CHALLENGE:
Copy the records below exactly, starting at the line that contains "Are the two" and ending at the line that contains "What distinguishes the two groups?"; leave out any pictures.

SUPPLIED INFORMATION:
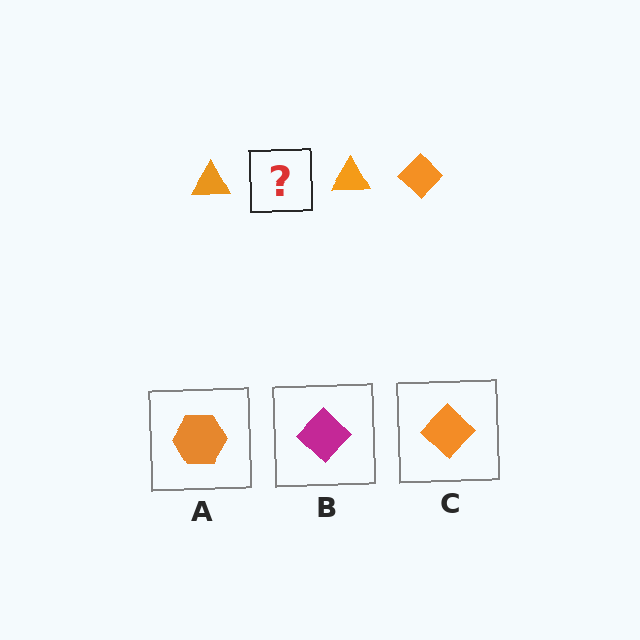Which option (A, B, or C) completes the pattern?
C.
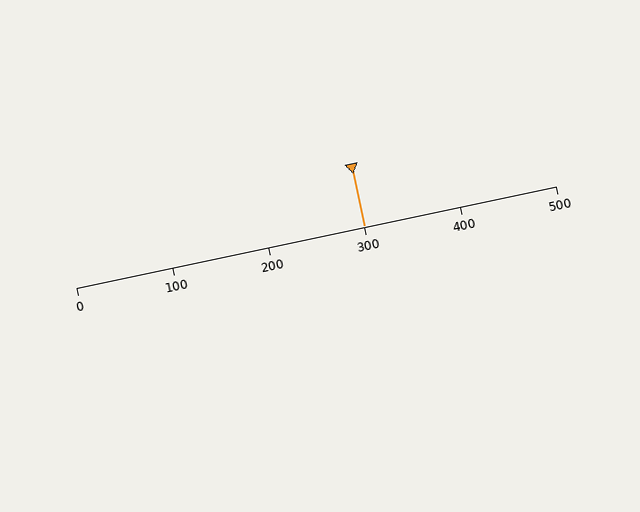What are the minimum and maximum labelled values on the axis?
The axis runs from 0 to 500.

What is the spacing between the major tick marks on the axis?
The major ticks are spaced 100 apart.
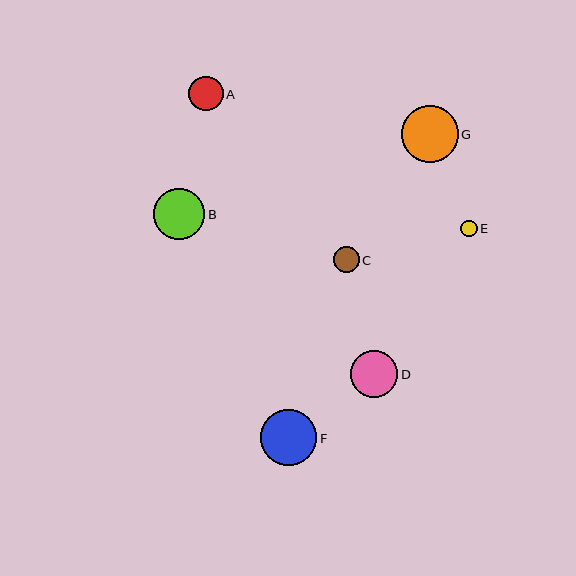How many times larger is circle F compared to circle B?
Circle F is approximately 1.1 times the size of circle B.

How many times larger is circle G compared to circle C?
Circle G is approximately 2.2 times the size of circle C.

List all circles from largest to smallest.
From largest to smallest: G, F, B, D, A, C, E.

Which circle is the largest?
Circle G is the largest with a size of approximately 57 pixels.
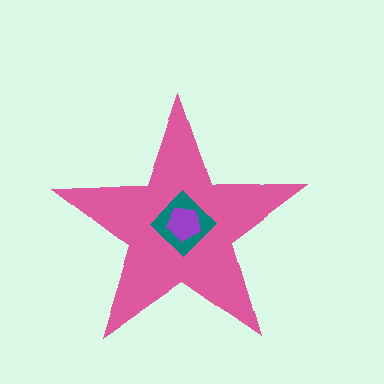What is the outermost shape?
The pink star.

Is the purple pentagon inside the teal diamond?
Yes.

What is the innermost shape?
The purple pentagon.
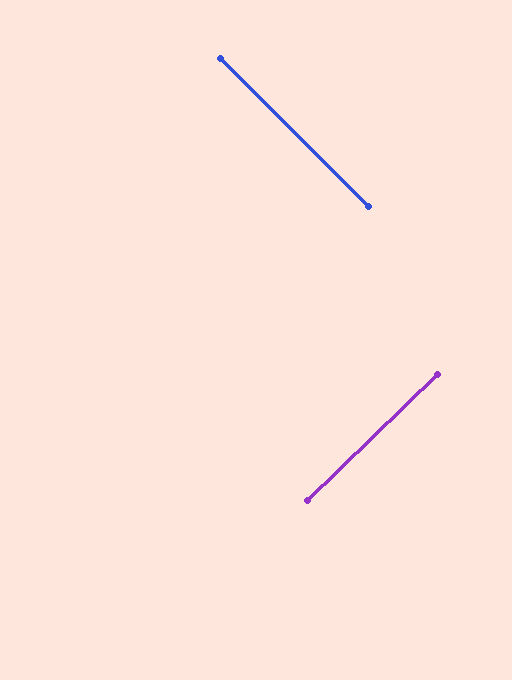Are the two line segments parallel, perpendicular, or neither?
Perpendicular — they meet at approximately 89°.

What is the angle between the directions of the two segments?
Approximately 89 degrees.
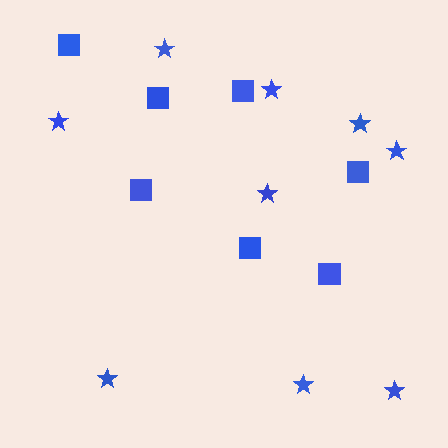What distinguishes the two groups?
---
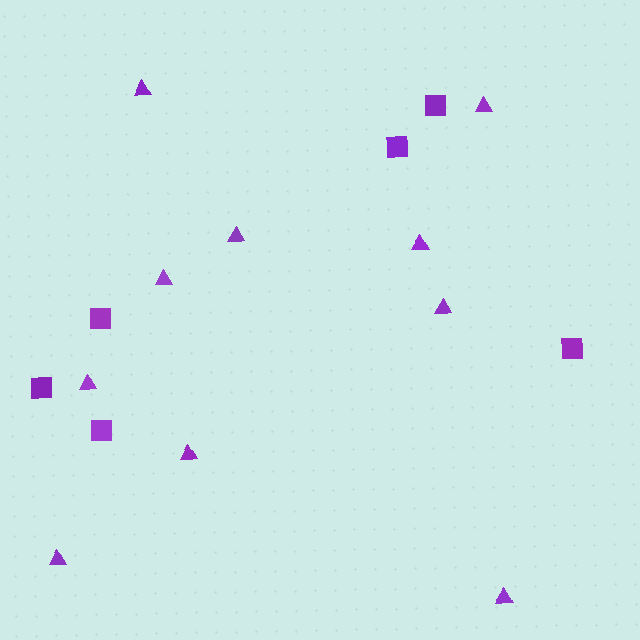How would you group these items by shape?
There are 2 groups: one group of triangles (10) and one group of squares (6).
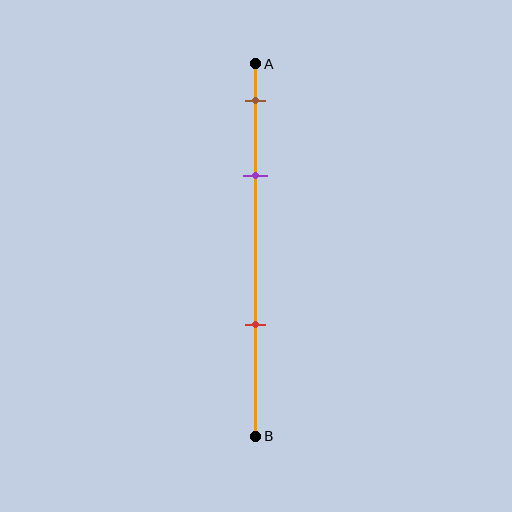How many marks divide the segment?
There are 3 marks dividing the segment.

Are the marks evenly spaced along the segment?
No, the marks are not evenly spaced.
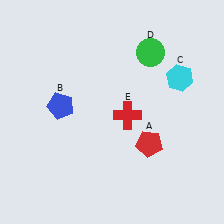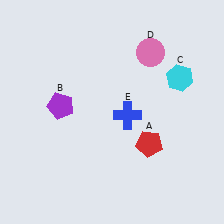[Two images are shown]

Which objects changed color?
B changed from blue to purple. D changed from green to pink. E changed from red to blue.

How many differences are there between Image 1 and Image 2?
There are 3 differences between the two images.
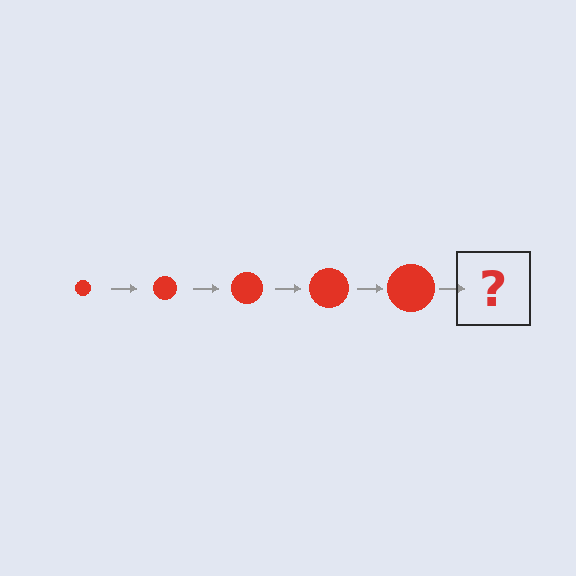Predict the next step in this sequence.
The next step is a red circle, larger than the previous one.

ANSWER BELOW:
Are the two line segments parallel, perpendicular, or neither?
Perpendicular — they meet at approximately 89°.

What is the angle between the directions of the two segments?
Approximately 89 degrees.
What distinguishes the two groups?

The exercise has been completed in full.